DATA EXCERPTS ->
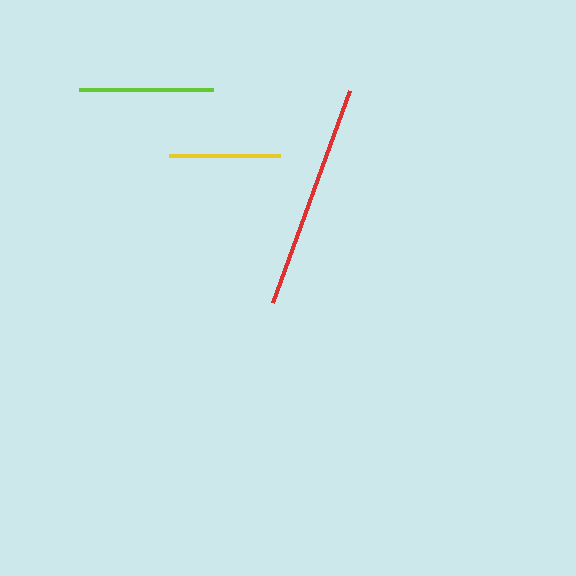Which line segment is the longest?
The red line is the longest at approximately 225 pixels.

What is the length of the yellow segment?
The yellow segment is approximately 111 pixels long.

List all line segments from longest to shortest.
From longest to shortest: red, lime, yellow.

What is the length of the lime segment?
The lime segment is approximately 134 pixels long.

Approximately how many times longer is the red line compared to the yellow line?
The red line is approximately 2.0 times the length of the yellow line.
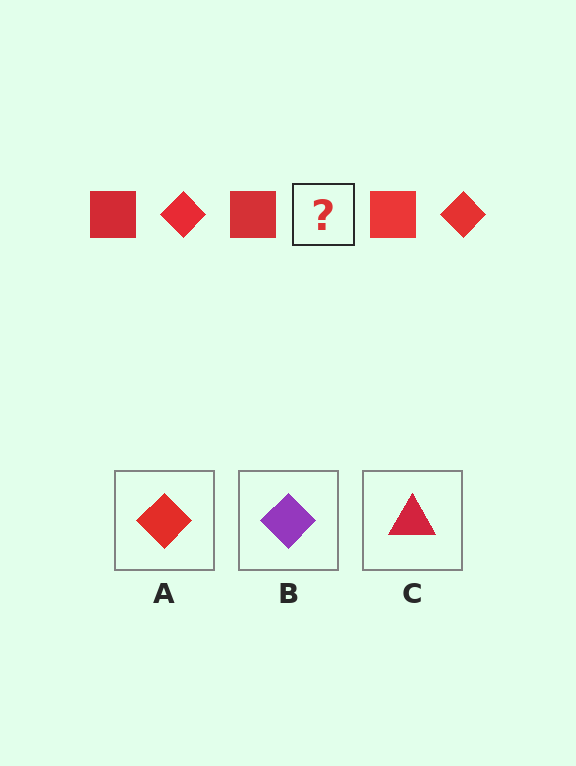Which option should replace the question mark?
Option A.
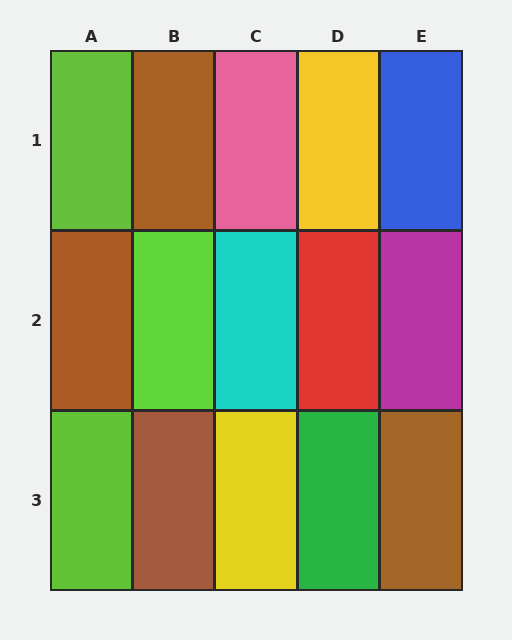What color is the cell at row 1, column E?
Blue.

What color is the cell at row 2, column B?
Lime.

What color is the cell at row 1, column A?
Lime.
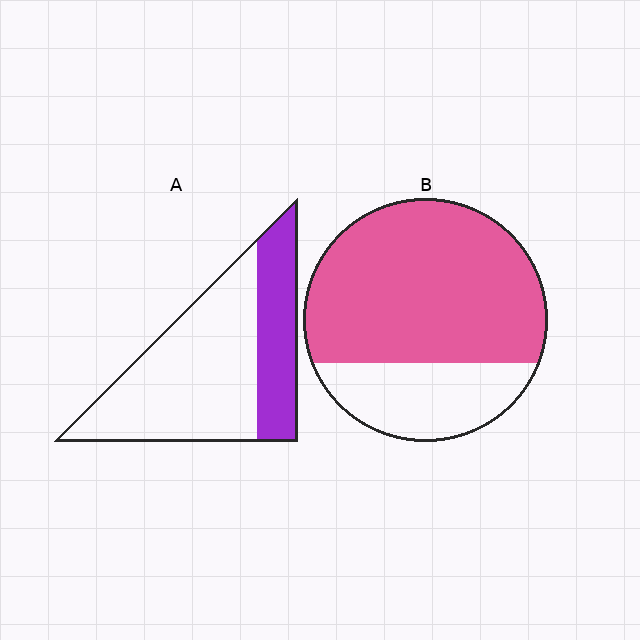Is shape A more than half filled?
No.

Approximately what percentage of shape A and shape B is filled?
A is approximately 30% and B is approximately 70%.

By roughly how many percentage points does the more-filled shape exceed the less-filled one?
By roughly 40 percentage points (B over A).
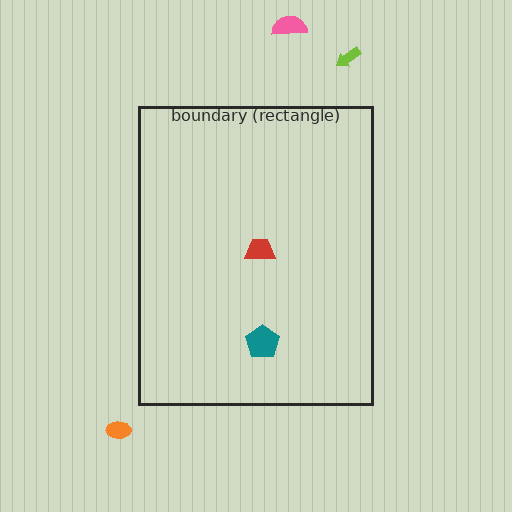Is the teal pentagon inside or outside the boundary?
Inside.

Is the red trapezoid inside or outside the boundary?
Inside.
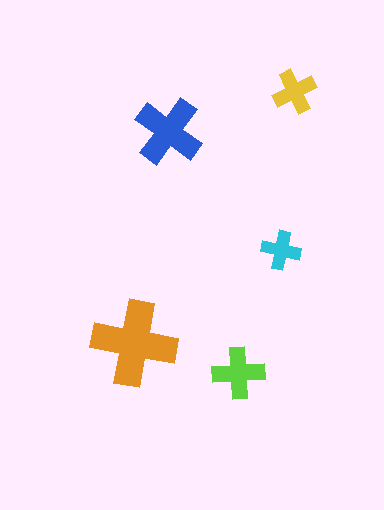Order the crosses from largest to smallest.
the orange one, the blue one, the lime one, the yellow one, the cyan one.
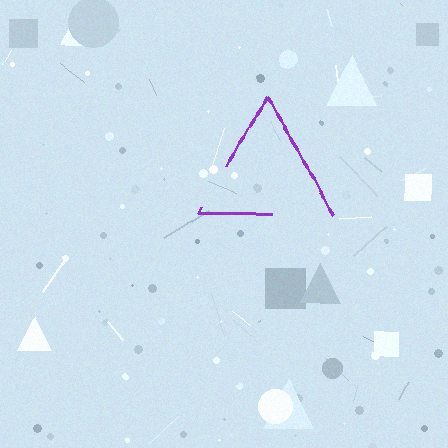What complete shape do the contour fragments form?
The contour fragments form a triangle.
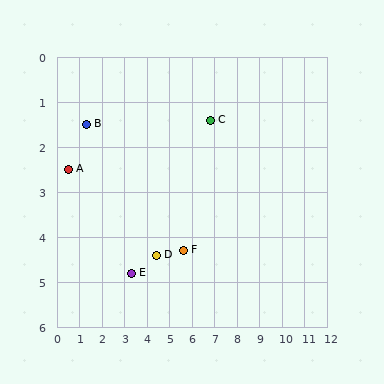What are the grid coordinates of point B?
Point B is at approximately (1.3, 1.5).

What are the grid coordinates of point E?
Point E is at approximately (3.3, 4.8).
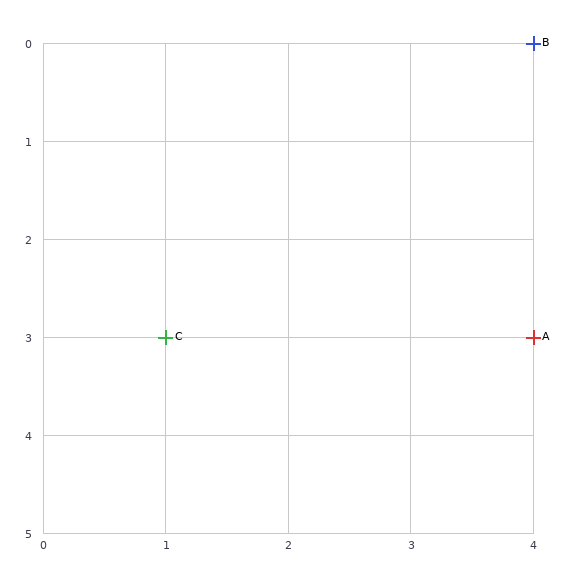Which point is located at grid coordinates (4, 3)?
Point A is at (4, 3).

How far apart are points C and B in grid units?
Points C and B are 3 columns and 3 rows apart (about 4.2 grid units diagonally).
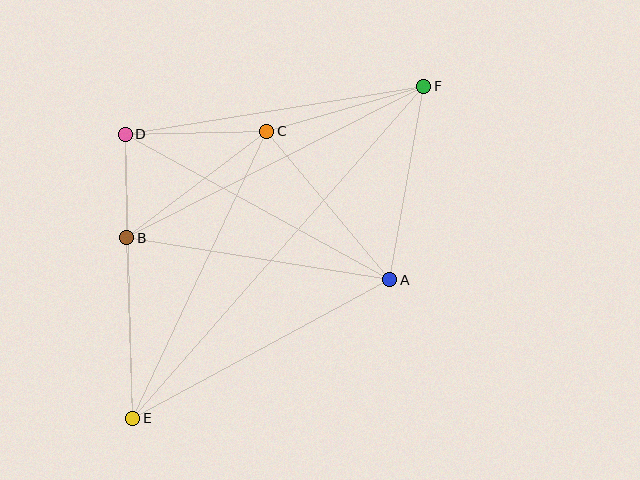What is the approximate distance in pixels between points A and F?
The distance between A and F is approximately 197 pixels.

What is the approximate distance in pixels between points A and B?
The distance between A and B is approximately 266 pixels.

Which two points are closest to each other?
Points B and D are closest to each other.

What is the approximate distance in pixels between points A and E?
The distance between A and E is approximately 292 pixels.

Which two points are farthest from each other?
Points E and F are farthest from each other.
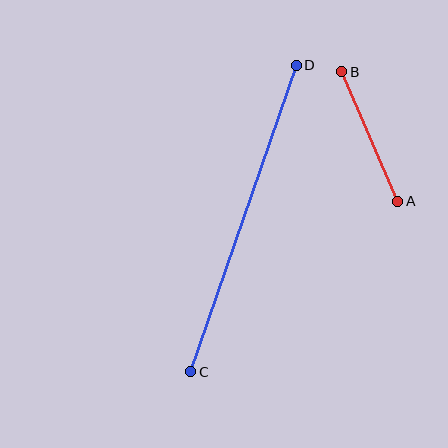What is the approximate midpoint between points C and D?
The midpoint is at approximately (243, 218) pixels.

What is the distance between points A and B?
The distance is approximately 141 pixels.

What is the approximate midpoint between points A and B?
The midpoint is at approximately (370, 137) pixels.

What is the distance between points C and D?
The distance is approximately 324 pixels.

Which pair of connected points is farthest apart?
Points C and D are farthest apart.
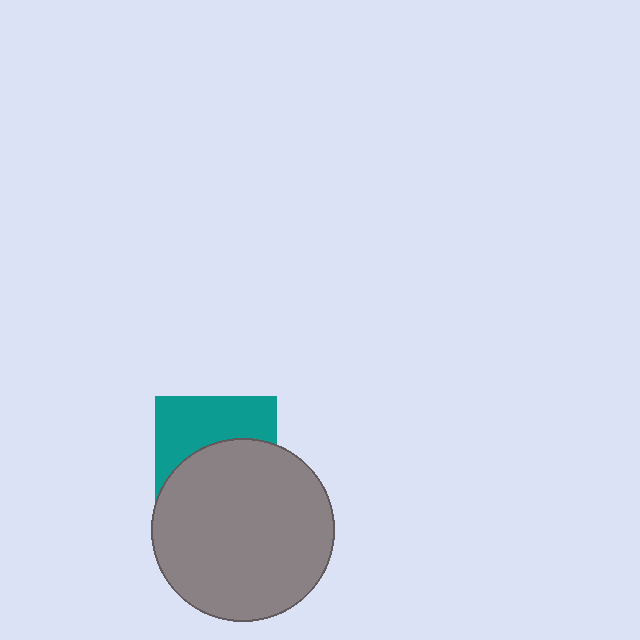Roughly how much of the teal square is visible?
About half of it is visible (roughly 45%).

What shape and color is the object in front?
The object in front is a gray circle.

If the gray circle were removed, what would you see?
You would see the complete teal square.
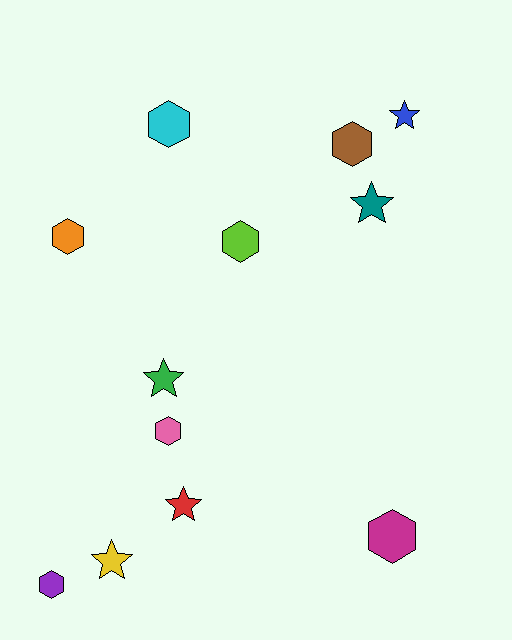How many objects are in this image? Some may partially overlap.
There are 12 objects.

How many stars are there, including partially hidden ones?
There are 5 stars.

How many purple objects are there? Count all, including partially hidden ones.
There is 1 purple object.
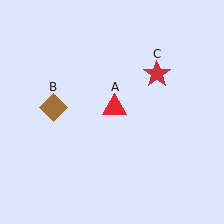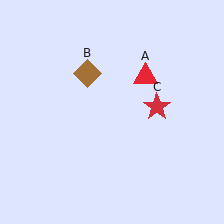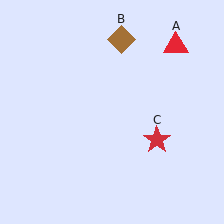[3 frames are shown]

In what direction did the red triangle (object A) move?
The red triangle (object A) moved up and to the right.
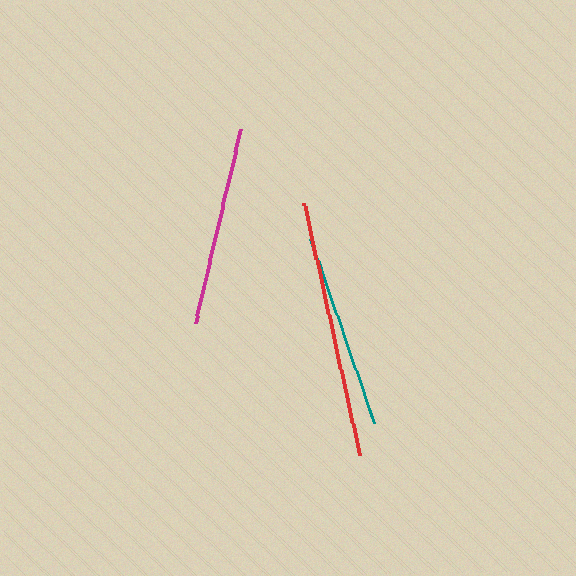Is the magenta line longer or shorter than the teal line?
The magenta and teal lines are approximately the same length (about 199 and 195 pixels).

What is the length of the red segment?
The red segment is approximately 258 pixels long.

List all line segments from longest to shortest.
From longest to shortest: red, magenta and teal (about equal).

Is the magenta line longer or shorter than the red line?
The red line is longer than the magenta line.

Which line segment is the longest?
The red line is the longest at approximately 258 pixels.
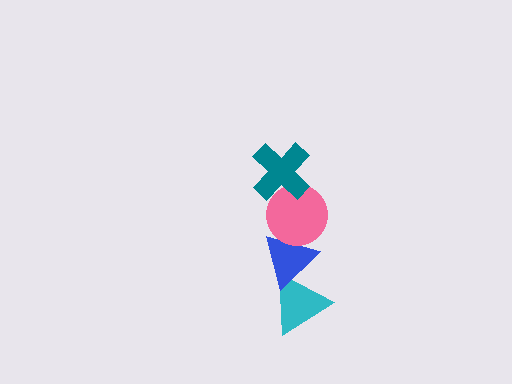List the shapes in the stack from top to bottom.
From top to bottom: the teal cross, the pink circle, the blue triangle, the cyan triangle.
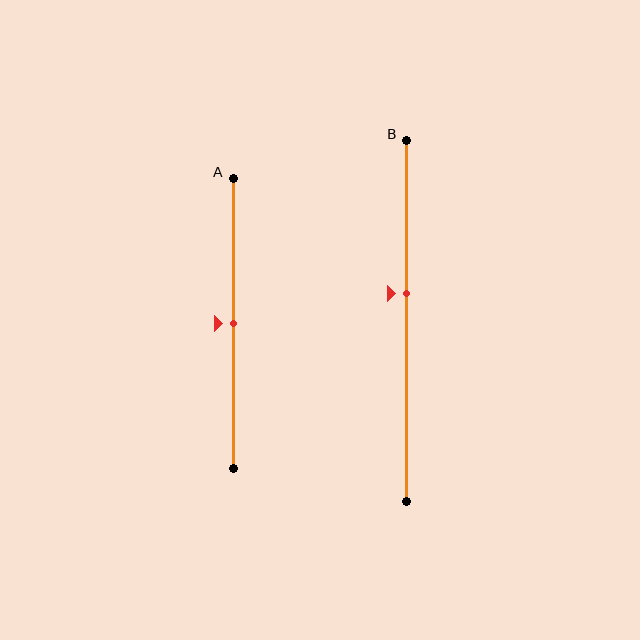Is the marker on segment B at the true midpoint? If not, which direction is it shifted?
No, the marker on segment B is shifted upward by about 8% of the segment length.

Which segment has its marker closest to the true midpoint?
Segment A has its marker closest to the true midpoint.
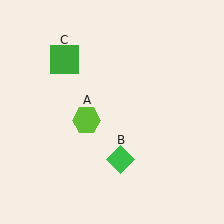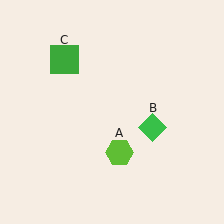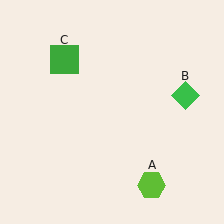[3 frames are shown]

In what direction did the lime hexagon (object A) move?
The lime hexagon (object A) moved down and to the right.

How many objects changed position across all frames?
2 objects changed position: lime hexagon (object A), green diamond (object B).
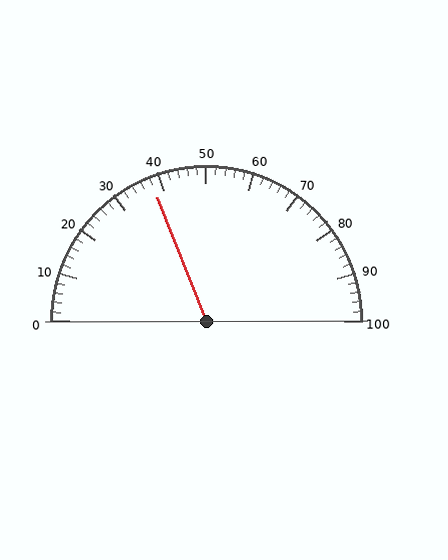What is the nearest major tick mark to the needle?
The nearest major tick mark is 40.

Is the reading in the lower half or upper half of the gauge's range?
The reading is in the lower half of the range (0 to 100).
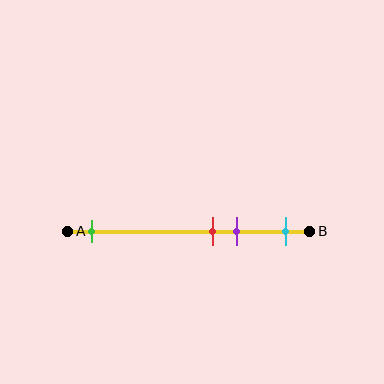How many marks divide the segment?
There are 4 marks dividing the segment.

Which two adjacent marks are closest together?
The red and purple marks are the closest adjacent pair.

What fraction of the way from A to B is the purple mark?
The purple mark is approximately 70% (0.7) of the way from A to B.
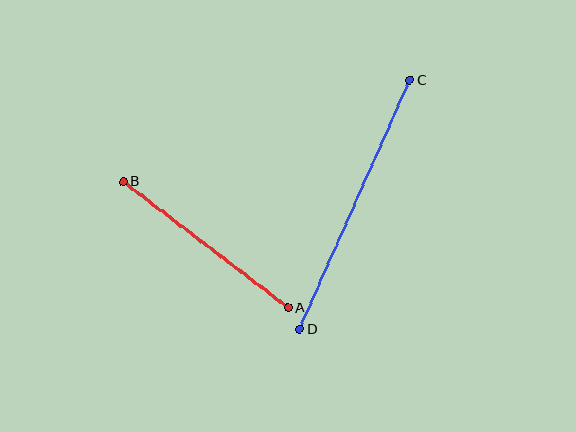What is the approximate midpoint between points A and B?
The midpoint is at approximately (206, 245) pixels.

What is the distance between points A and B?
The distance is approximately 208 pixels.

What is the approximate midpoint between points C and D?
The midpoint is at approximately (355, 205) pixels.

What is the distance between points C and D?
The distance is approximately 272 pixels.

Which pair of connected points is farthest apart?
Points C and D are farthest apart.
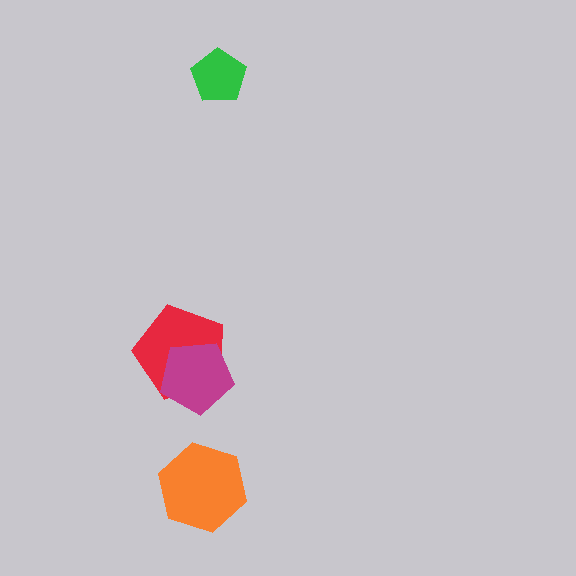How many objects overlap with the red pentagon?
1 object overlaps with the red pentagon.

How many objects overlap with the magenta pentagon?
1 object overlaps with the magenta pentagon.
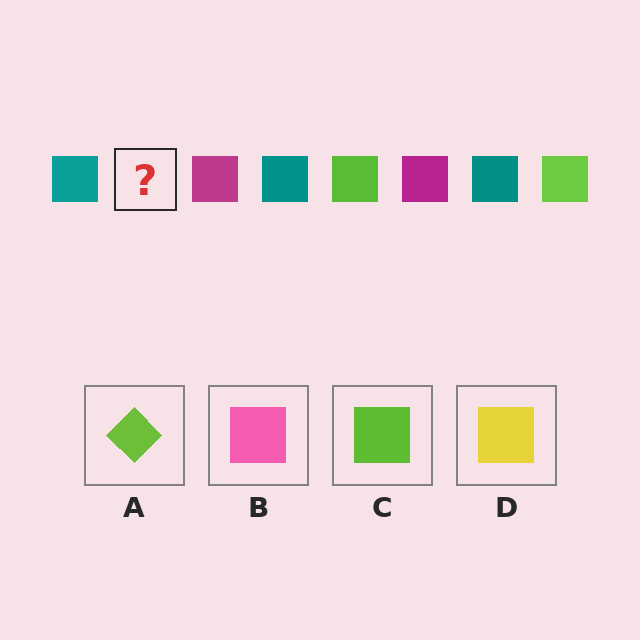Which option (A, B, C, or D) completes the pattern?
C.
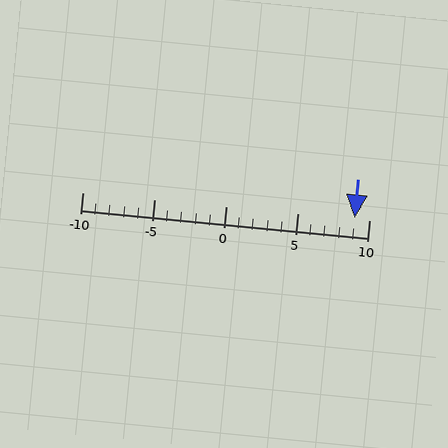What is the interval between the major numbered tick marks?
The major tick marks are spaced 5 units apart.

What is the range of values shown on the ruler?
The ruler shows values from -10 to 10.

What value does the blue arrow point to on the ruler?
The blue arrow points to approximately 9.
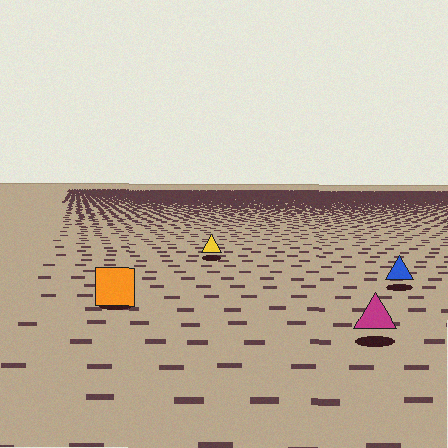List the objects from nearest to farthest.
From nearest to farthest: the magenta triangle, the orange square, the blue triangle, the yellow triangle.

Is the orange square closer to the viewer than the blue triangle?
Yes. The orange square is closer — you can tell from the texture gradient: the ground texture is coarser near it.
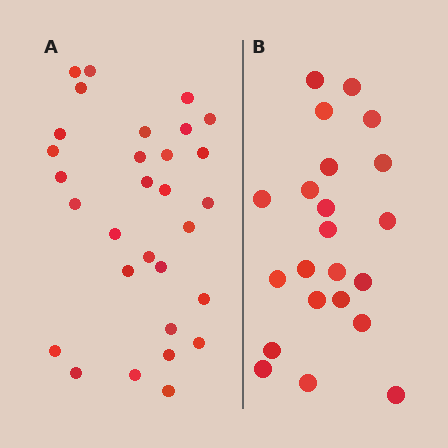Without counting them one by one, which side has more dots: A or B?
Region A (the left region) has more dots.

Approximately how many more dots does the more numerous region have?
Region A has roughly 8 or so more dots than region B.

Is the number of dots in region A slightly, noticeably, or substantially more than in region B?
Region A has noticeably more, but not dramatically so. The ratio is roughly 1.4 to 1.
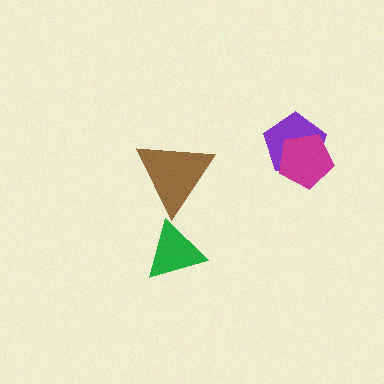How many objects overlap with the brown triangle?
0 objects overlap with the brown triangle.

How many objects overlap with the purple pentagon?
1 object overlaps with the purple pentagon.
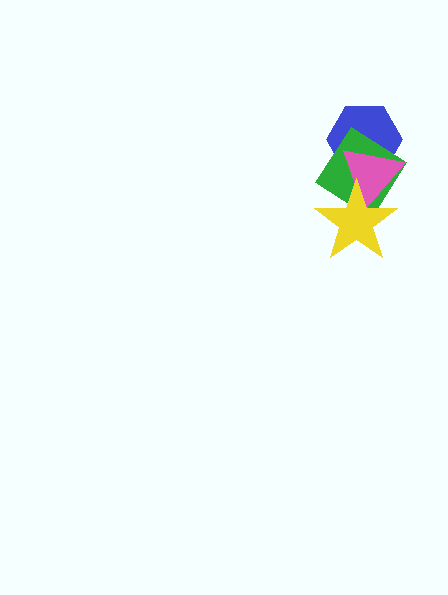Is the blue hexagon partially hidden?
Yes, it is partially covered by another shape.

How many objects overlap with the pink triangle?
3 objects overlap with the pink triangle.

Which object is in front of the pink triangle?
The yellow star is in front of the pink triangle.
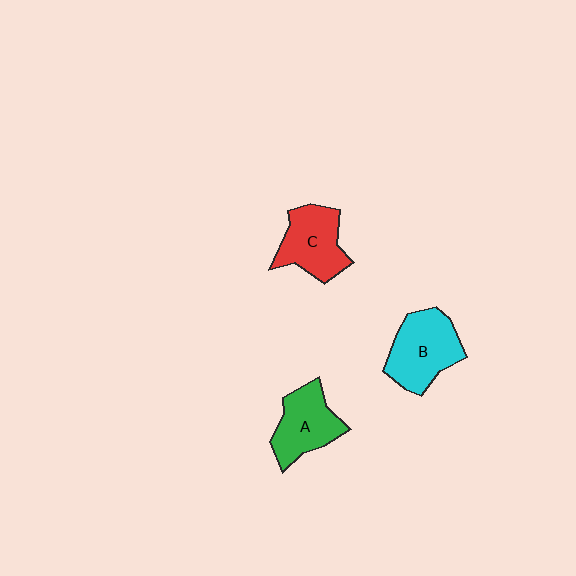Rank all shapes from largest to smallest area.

REQUIRED TASK ->
Output each line of the listing above, word for word, from the one holding "What value does" through the last line, both included; omit the pictures.

ANSWER BELOW ->
What value does the blue arrow point to on the ruler?
The blue arrow points to approximately 9.
List the objects from nearest to farthest.
From nearest to farthest: the magenta triangle, the orange square, the blue triangle, the yellow triangle.

Is the orange square closer to the viewer than the blue triangle?
Yes. The orange square is closer — you can tell from the texture gradient: the ground texture is coarser near it.
Without counting them one by one, which side has more dots: A or B?
Region A (the left region) has more dots.

Approximately how many more dots does the more numerous region have?
Region A has roughly 8 or so more dots than region B.

Is the number of dots in region A slightly, noticeably, or substantially more than in region B?
Region A has noticeably more, but not dramatically so. The ratio is roughly 1.4 to 1.
How many objects overlap with the brown triangle?
0 objects overlap with the brown triangle.

How many objects overlap with the purple pentagon?
1 object overlaps with the purple pentagon.
Is the blue hexagon partially hidden?
Yes, it is partially covered by another shape.

How many objects overlap with the pink triangle?
3 objects overlap with the pink triangle.

Which object is in front of the pink triangle?
The yellow star is in front of the pink triangle.
Rank all shapes from largest to smallest area.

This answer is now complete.